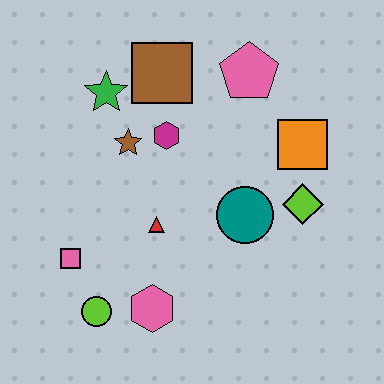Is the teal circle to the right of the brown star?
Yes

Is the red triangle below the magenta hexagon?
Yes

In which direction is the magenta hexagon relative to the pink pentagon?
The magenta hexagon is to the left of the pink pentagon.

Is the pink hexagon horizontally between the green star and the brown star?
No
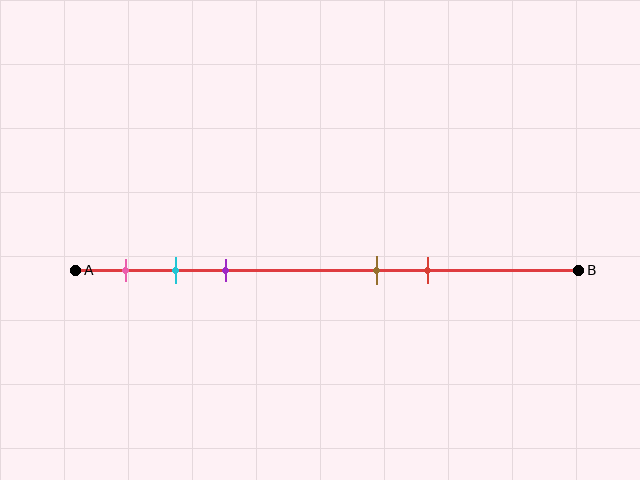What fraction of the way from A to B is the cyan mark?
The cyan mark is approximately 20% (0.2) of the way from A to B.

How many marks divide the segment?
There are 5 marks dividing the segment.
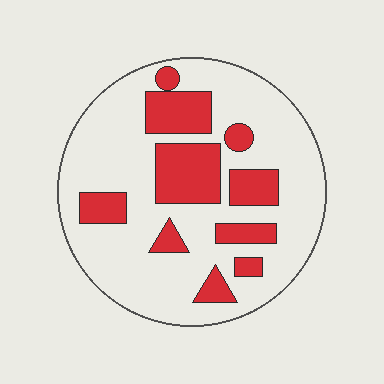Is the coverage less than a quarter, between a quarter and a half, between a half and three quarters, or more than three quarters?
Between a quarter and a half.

==

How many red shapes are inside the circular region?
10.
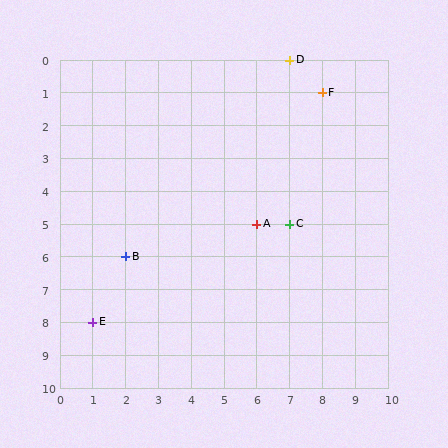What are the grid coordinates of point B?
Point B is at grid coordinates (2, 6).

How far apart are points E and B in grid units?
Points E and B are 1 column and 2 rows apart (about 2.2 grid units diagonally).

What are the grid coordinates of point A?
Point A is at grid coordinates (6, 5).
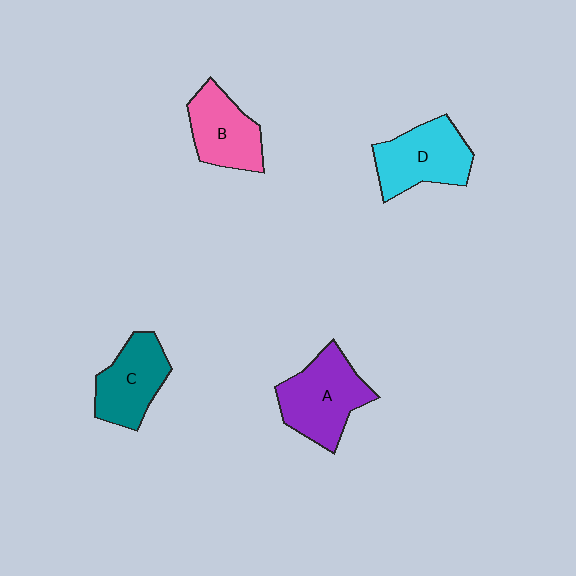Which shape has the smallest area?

PROBLEM:
Exactly reproduce the stretch that starts at the line containing "What are the grid coordinates of point B?" and ends at the line containing "Which shape has the smallest area?", both ends included; leave any pictures out.

EXERCISE OUTPUT:
What are the grid coordinates of point B?
Point B is at grid coordinates (2, 6).

How far apart are points E and B in grid units?
Points E and B are 1 column and 2 rows apart (about 2.2 grid units diagonally).

What are the grid coordinates of point A?
Point A is at grid coordinates (6, 5).
Which shape has the smallest area?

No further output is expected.